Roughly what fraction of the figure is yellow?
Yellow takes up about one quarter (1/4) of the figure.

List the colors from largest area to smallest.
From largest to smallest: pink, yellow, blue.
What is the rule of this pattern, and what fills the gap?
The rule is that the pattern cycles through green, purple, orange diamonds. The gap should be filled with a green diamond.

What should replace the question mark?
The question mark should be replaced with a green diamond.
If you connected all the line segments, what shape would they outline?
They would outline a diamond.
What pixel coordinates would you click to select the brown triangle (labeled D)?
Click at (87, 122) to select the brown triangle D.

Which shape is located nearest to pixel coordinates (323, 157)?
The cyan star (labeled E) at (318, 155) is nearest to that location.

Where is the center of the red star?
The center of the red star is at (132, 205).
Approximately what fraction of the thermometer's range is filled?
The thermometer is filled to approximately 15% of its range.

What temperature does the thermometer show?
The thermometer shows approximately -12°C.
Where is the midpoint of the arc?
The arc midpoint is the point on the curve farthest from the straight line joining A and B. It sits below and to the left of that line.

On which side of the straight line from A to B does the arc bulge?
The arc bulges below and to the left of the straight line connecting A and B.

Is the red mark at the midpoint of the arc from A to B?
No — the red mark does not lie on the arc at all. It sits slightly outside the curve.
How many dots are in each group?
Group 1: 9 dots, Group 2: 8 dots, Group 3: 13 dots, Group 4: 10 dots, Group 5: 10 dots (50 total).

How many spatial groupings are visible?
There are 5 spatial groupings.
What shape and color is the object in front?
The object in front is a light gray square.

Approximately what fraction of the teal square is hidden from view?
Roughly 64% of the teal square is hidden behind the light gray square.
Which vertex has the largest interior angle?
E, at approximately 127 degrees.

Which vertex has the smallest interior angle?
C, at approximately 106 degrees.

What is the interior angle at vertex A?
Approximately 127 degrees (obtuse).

•••

• GIVEN REQUEST
Reproduce the material exactly, with every line intact.

• SOLVED EXERCISE
Roughly what fraction of the figure is yellow?
Yellow takes up about one quarter (1/4) of the figure.

List the colors from largest area to smallest.
From largest to smallest: pink, yellow, blue.
What is the rule of this pattern, and what fills the gap?
The rule is that the pattern cycles through green, purple, orange diamonds. The gap should be filled with a green diamond.

What should replace the question mark?
The question mark should be replaced with a green diamond.
If you connected all the line segments, what shape would they outline?
They would outline a diamond.
What pixel coordinates would you click to select the brown triangle (labeled D)?
Click at (87, 122) to select the brown triangle D.

Which shape is located nearest to pixel coordinates (323, 157)?
The cyan star (labeled E) at (318, 155) is nearest to that location.

Where is the center of the red star?
The center of the red star is at (132, 205).
Approximately what fraction of the thermometer's range is filled?
The thermometer is filled to approximately 15% of its range.

What temperature does the thermometer show?
The thermometer shows approximately -12°C.
Where is the midpoint of the arc?
The arc midpoint is the point on the curve farthest from the straight line joining A and B. It sits below and to the left of that line.

On which side of the straight line from A to B does the arc bulge?
The arc bulges below and to the left of the straight line connecting A and B.

Is the red mark at the midpoint of the arc from A to B?
No — the red mark does not lie on the arc at all. It sits slightly outside the curve.
How many dots are in each group?
Group 1: 9 dots, Group 2: 8 dots, Group 3: 13 dots, Group 4: 10 dots, Group 5: 10 dots (50 total).

How many spatial groupings are visible?
There are 5 spatial groupings.
What shape and color is the object in front?
The object in front is a light gray square.

Approximately what fraction of the teal square is hidden from view?
Roughly 64% of the teal square is hidden behind the light gray square.
Which vertex has the largest interior angle?
E, at approximately 127 degrees.

Which vertex has the smallest interior angle?
C, at approximately 106 degrees.

What is the interior angle at vertex A?
Approximately 127 degrees (obtuse).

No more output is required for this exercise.